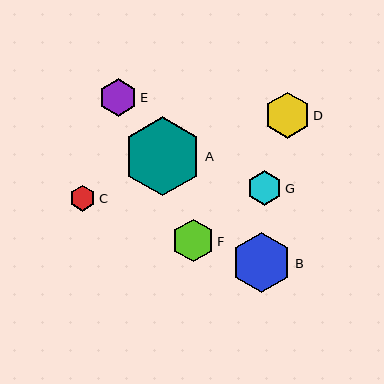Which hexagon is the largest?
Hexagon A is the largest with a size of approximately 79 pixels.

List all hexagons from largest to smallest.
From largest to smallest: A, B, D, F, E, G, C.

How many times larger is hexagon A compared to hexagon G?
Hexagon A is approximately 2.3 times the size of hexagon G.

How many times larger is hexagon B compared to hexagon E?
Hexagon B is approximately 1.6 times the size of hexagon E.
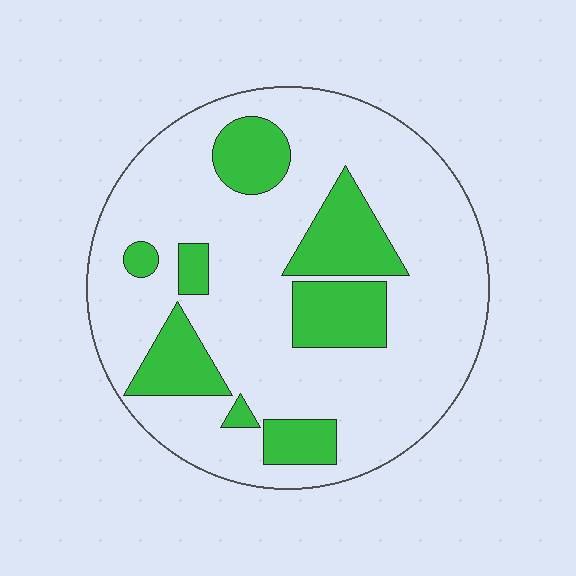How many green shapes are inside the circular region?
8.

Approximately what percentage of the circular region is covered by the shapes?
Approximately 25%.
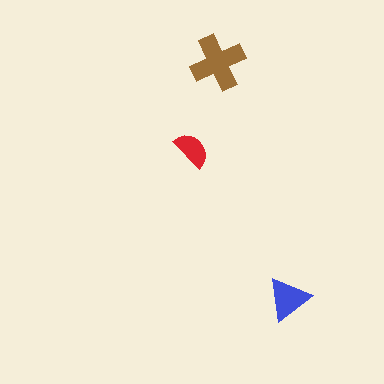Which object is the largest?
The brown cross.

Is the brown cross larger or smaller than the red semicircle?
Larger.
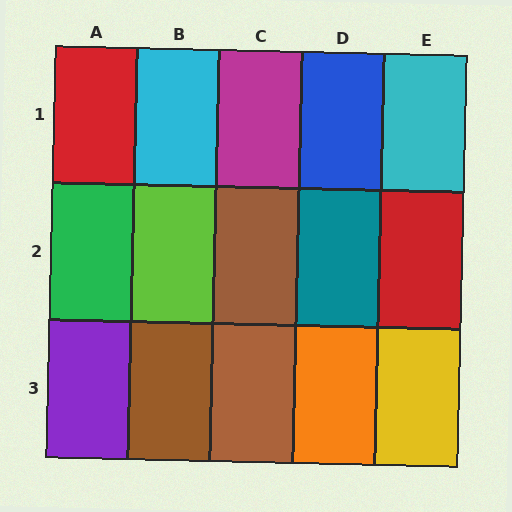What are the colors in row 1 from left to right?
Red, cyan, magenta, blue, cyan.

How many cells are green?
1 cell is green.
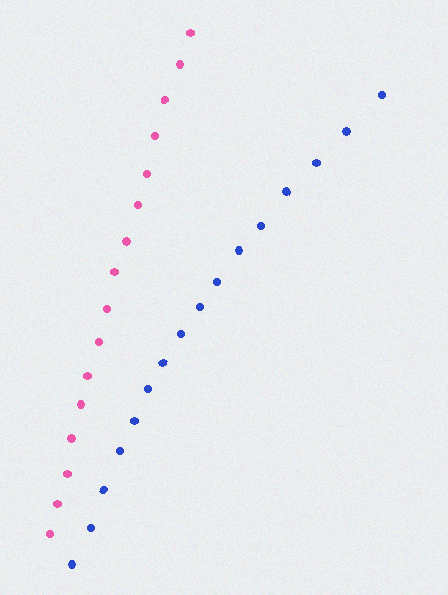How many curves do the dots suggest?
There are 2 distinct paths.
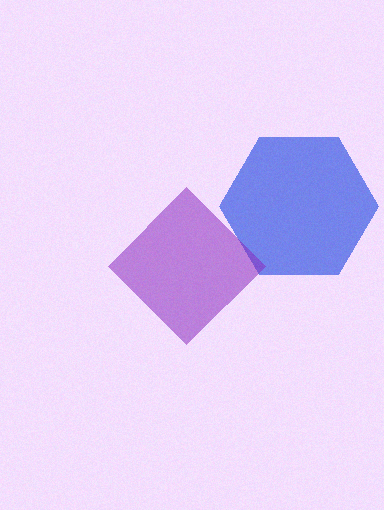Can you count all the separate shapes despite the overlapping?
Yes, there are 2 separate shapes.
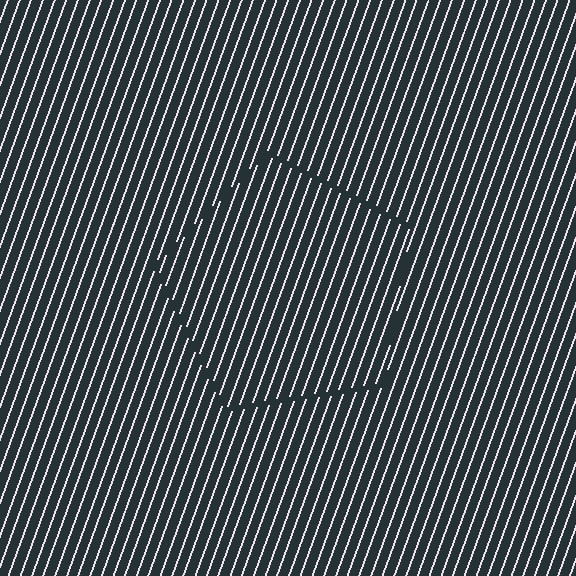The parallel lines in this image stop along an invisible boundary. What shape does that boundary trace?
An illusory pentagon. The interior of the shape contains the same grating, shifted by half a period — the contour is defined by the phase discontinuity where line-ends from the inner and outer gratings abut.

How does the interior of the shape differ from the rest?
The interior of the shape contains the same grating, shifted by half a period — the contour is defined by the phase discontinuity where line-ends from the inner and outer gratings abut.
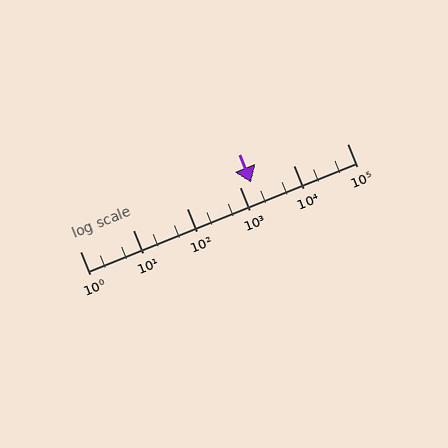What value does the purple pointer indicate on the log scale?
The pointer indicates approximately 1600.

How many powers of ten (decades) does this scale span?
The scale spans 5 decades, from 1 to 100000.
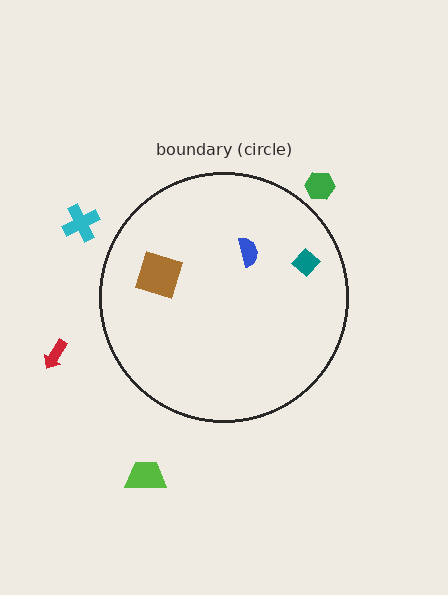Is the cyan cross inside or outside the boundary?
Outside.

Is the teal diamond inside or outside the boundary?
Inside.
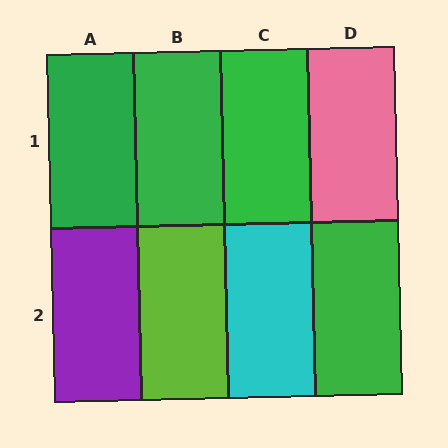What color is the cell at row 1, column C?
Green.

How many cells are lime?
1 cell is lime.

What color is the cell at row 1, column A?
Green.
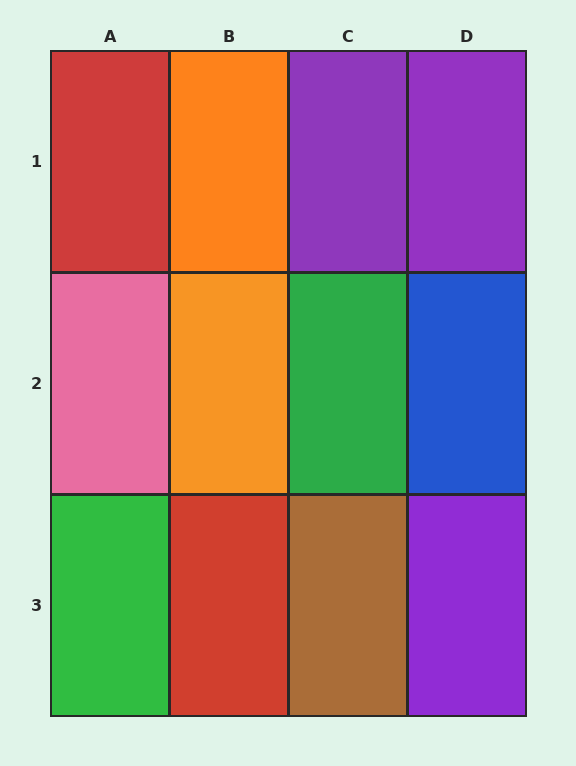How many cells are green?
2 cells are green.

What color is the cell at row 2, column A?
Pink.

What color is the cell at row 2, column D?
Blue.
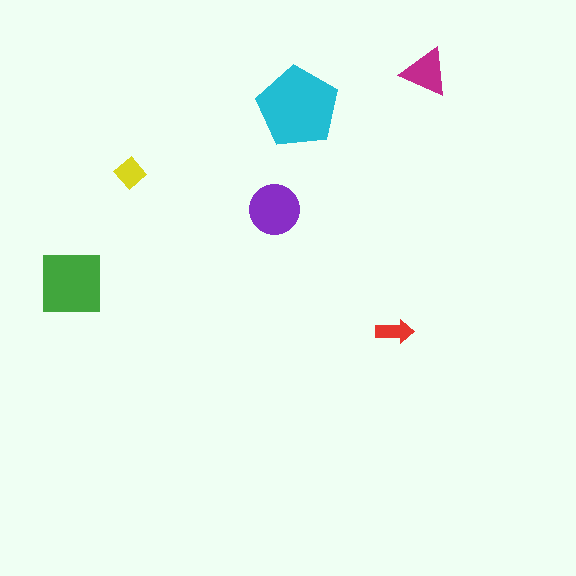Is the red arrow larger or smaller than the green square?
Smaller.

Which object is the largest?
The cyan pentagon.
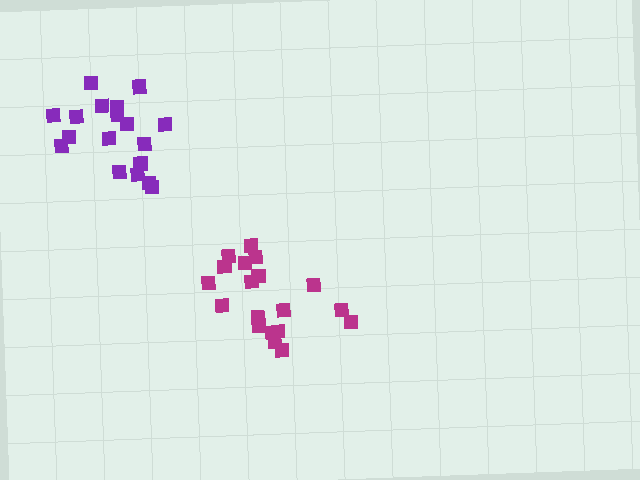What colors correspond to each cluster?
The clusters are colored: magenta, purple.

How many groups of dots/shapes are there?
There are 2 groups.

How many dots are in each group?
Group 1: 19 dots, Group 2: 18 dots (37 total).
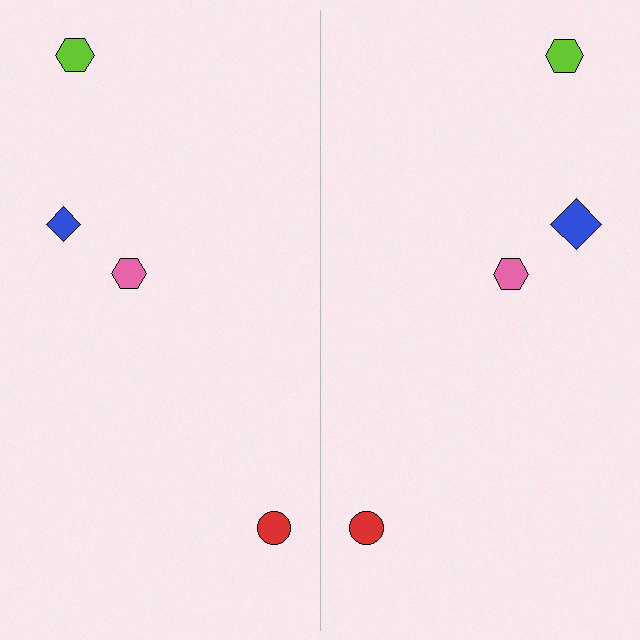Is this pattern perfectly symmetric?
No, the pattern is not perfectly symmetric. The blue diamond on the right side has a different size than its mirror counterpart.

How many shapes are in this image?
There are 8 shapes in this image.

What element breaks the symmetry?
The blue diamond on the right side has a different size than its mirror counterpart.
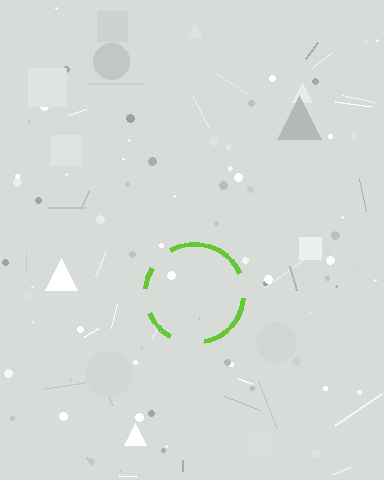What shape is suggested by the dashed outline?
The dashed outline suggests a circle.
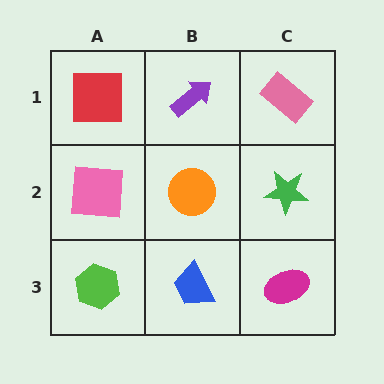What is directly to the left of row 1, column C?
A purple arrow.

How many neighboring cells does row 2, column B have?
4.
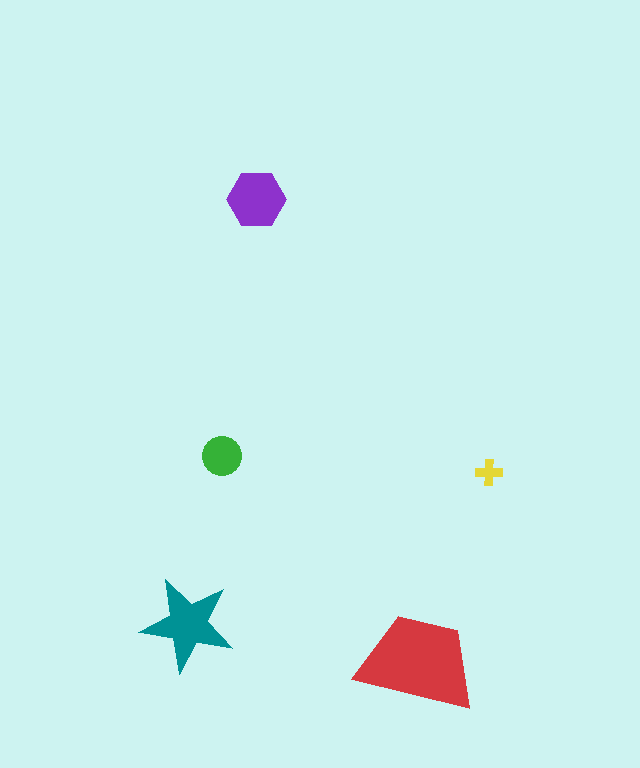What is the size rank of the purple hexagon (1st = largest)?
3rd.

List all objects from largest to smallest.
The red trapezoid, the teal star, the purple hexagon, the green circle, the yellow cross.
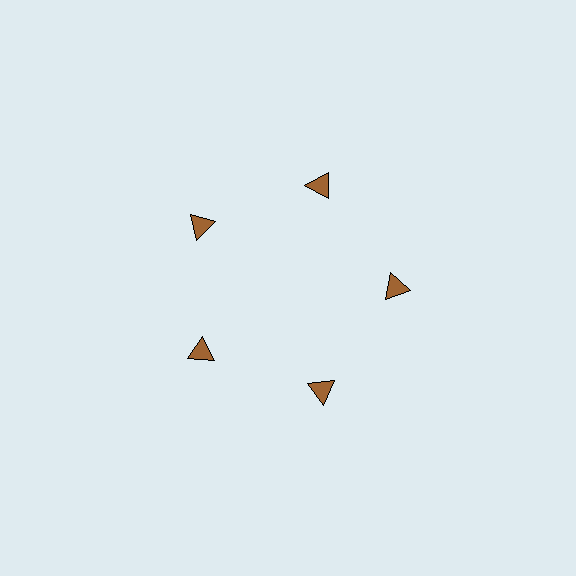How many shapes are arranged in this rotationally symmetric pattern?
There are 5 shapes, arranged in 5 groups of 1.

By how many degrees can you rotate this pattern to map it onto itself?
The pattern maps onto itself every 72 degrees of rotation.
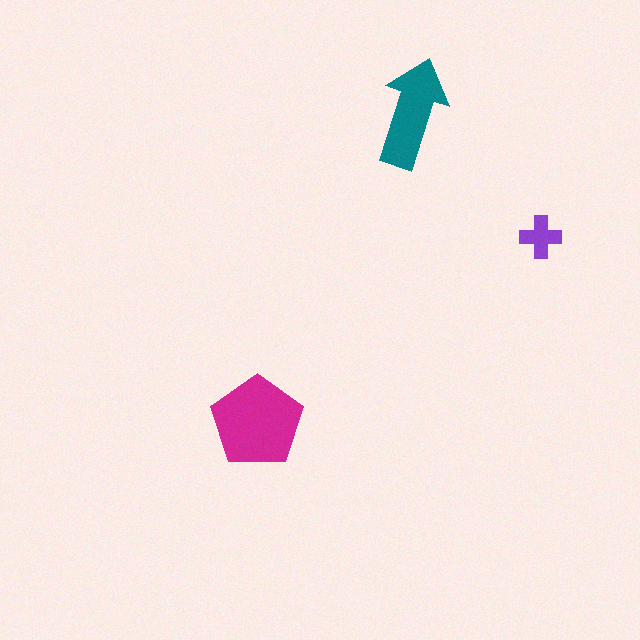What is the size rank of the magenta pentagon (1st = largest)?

- What you need to do
Reproduce all the material exactly, omitting images.

- Response to the task
Which hexagon is the largest?
Hexagon A is the largest with a size of approximately 79 pixels.

List all hexagons from largest to smallest.
From largest to smallest: A, B, D, F, E, G, C.

How many times larger is hexagon A compared to hexagon G?
Hexagon A is approximately 2.3 times the size of hexagon G.

How many times larger is hexagon B compared to hexagon E?
Hexagon B is approximately 1.6 times the size of hexagon E.
How many green shapes are inside the circular region?
8.

Approximately what percentage of the circular region is covered by the shapes?
Approximately 25%.
Which object is the largest?
The brown cross.

Is the brown cross larger or smaller than the red semicircle?
Larger.
What are the colors in row 1 from left to right?
Red, cyan, magenta, blue, cyan.

How many cells are green?
1 cell is green.
How many curves do the dots suggest?
There are 2 distinct paths.
Can you count all the separate shapes despite the overlapping?
Yes, there are 2 separate shapes.
The parallel lines in this image stop along an invisible boundary. What shape does that boundary trace?
An illusory pentagon. The interior of the shape contains the same grating, shifted by half a period — the contour is defined by the phase discontinuity where line-ends from the inner and outer gratings abut.

How does the interior of the shape differ from the rest?
The interior of the shape contains the same grating, shifted by half a period — the contour is defined by the phase discontinuity where line-ends from the inner and outer gratings abut.
What value does the purple pointer indicate on the log scale?
The pointer indicates approximately 1600.

How many powers of ten (decades) does this scale span?
The scale spans 5 decades, from 1 to 100000.
Is the cyan cross inside or outside the boundary?
Outside.

Is the teal diamond inside or outside the boundary?
Inside.
What color is the cell at row 1, column C?
Green.

How many cells are lime?
1 cell is lime.

What color is the cell at row 1, column A?
Green.
How many cells are green?
2 cells are green.

What color is the cell at row 2, column A?
Pink.

What color is the cell at row 2, column D?
Blue.
Is the red arrow larger or smaller than the green square?
Smaller.

Which object is the largest?
The cyan pentagon.
What colors correspond to each cluster?
The clusters are colored: magenta, purple.

How many groups of dots/shapes are there?
There are 2 groups.

How many dots are in each group?
Group 1: 19 dots, Group 2: 18 dots (37 total).
Is this pattern perfectly symmetric?
No, the pattern is not perfectly symmetric. The blue diamond on the right side has a different size than its mirror counterpart.

How many shapes are in this image?
There are 8 shapes in this image.

What element breaks the symmetry?
The blue diamond on the right side has a different size than its mirror counterpart.
What shape is suggested by the dashed outline?
The dashed outline suggests a circle.
What is directly to the left of row 1, column C?
A purple arrow.

How many neighboring cells does row 2, column B have?
4.
What is the size rank of the purple hexagon (1st = largest)?
3rd.

List all objects from largest to smallest.
The red trapezoid, the teal star, the purple hexagon, the green circle, the yellow cross.
How many shapes are arranged in this rotationally symmetric pattern?
There are 5 shapes, arranged in 5 groups of 1.

By how many degrees can you rotate this pattern to map it onto itself?
The pattern maps onto itself every 72 degrees of rotation.
What is the size rank of the magenta pentagon (1st = largest)?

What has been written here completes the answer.